═════ Input for this task

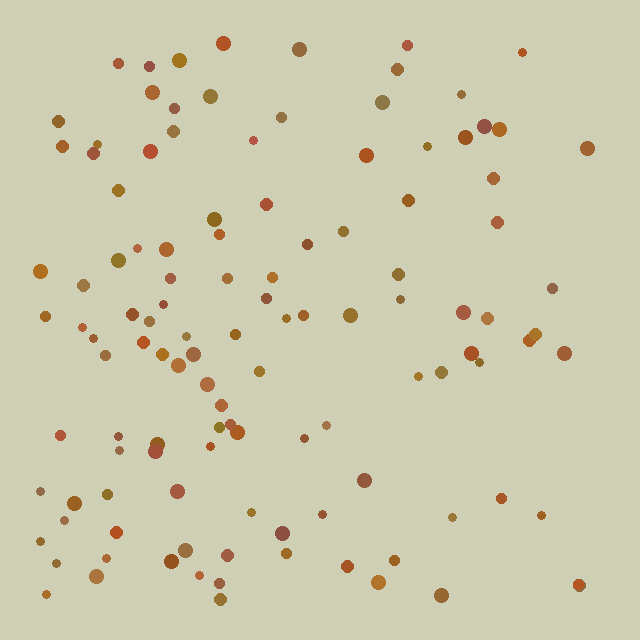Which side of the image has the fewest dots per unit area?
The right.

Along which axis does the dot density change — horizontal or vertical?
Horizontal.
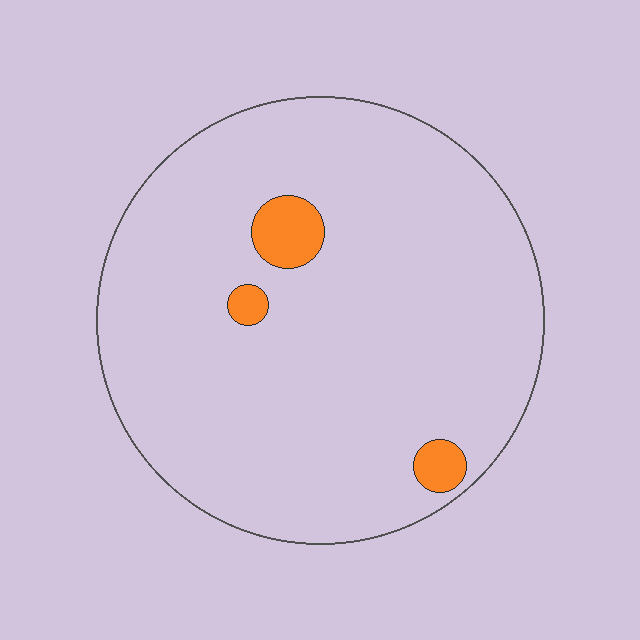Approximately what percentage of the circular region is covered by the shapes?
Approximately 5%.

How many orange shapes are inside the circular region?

══════════
═════ Input for this task

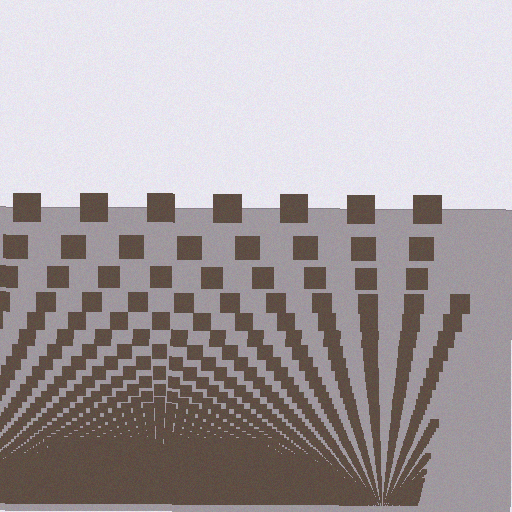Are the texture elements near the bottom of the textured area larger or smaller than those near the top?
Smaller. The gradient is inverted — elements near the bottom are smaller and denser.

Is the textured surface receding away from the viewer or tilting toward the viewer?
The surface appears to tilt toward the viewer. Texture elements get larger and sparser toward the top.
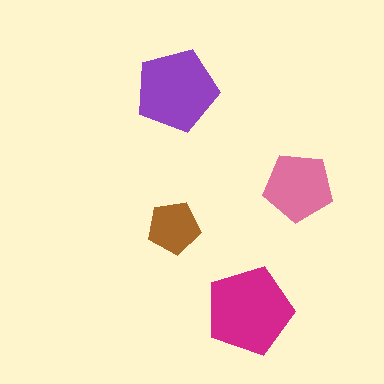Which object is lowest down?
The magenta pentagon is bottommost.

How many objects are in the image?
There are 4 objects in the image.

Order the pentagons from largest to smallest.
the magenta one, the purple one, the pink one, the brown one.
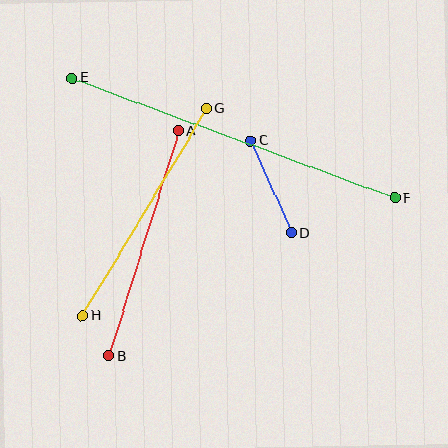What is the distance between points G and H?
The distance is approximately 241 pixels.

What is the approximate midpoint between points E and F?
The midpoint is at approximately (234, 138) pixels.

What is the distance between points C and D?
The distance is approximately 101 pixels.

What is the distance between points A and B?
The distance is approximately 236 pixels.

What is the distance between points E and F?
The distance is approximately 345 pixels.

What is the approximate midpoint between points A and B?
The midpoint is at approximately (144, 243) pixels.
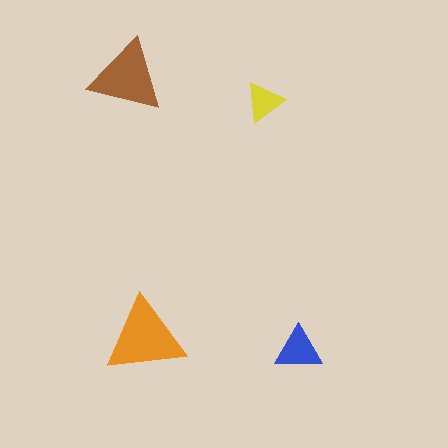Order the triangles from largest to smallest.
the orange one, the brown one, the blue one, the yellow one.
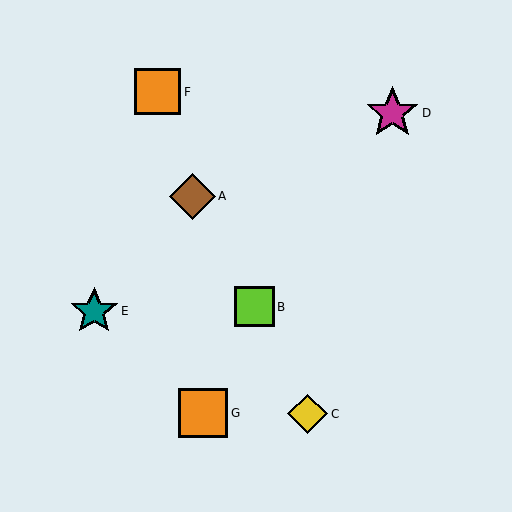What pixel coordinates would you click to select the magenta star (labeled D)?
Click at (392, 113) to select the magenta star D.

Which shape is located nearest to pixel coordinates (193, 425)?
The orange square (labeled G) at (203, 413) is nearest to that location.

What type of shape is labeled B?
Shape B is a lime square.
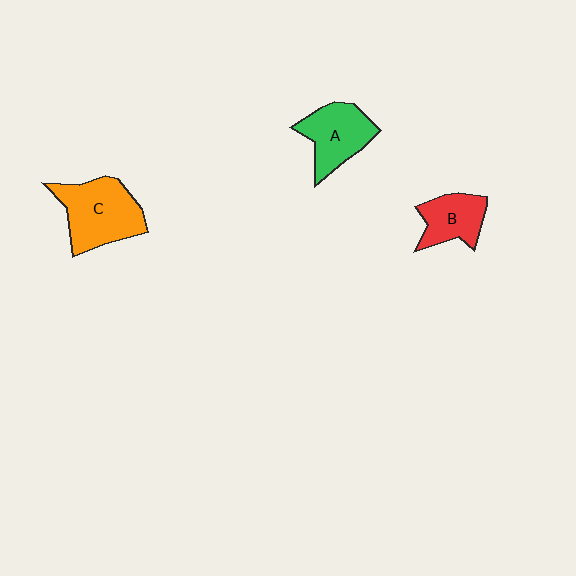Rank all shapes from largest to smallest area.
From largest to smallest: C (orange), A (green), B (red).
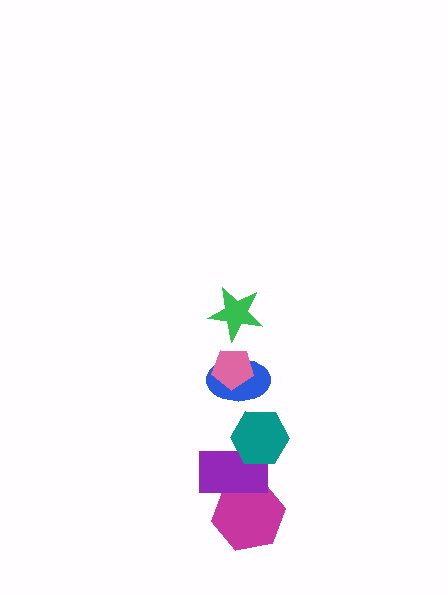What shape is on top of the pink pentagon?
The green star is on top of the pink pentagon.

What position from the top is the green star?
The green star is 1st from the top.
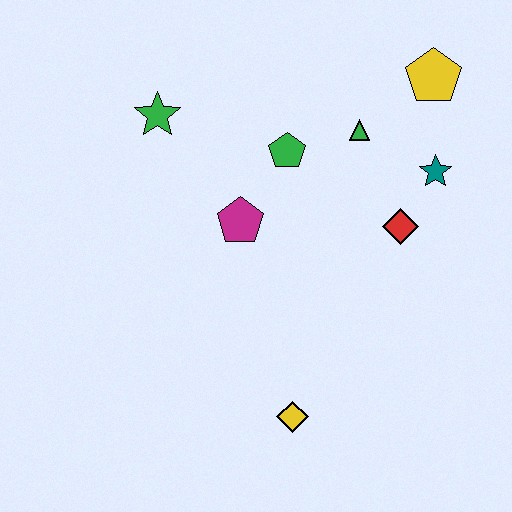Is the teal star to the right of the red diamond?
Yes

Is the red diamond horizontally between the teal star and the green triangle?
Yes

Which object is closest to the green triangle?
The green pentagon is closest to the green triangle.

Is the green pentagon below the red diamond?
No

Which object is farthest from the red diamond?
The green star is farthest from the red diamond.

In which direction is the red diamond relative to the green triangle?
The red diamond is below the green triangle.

══════════

### [What is being asked]
Would you restate, exactly and with no pictures, the lines of the entries above from the one containing "Along which axis" through the one containing "How many orange"?

### [Task answer]
Along which axis does the dot density change — horizontal or vertical?
Horizontal.
Approximately what percentage of the circular region is covered by the shapes?
Approximately 5%.

How many orange shapes are inside the circular region?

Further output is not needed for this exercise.